> [LISTING]
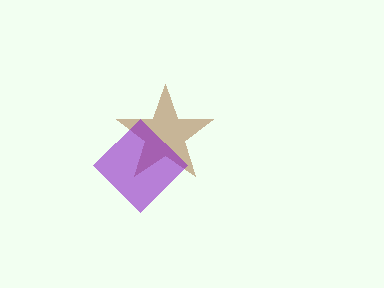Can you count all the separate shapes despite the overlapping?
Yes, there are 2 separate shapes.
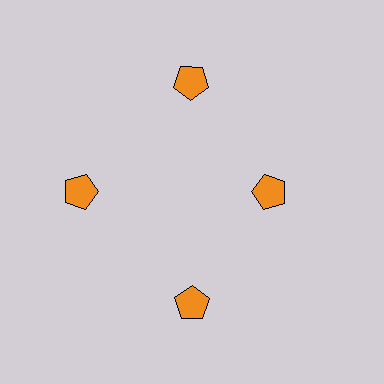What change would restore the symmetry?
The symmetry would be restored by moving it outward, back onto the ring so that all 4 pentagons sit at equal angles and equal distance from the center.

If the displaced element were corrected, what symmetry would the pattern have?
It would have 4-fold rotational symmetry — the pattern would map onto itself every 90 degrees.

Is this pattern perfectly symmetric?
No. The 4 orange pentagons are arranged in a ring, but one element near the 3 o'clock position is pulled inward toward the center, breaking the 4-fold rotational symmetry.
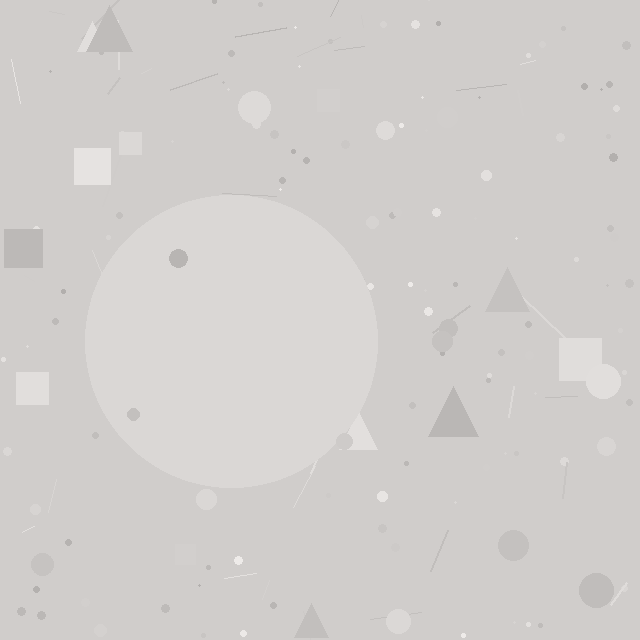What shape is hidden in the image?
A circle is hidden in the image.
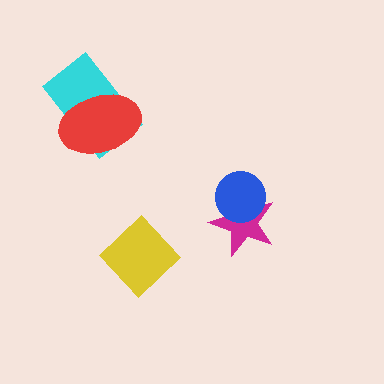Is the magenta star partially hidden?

--

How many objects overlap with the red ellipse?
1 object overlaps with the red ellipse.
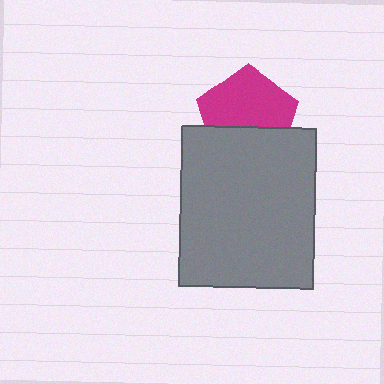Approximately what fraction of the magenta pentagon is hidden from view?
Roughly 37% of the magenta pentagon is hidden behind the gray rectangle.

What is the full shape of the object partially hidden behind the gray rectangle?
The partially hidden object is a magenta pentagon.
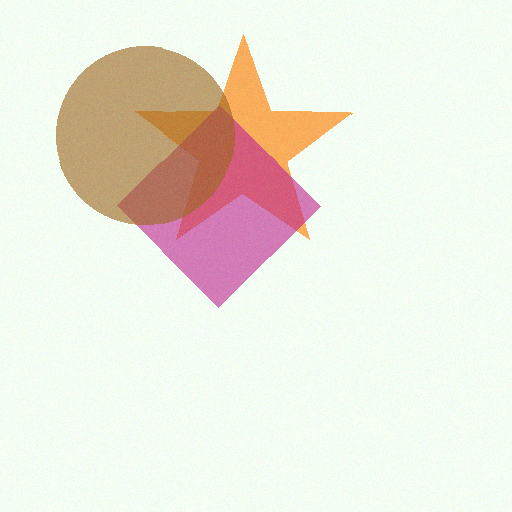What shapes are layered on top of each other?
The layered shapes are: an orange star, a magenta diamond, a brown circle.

...

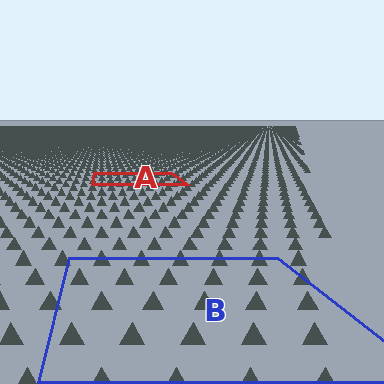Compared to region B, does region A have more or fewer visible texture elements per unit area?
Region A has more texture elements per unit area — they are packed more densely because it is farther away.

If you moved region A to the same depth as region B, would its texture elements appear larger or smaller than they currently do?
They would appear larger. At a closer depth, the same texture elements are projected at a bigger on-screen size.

> [EXERCISE TASK] Word for word, restate the lines beginning with the one that has "What change would restore the symmetry?" and ending with the one that has "Is the magenta star partially hidden?". Keep both ends and skip any pictures.

> [RESULT]
What change would restore the symmetry?
The symmetry would be restored by moving it outward, back onto the ring so that all 4 pentagons sit at equal angles and equal distance from the center.

If the displaced element were corrected, what symmetry would the pattern have?
It would have 4-fold rotational symmetry — the pattern would map onto itself every 90 degrees.

Is this pattern perfectly symmetric?
No. The 4 orange pentagons are arranged in a ring, but one element near the 3 o'clock position is pulled inward toward the center, breaking the 4-fold rotational symmetry.
What shape is hidden in the image?
A circle is hidden in the image.
Is the magenta star partially hidden?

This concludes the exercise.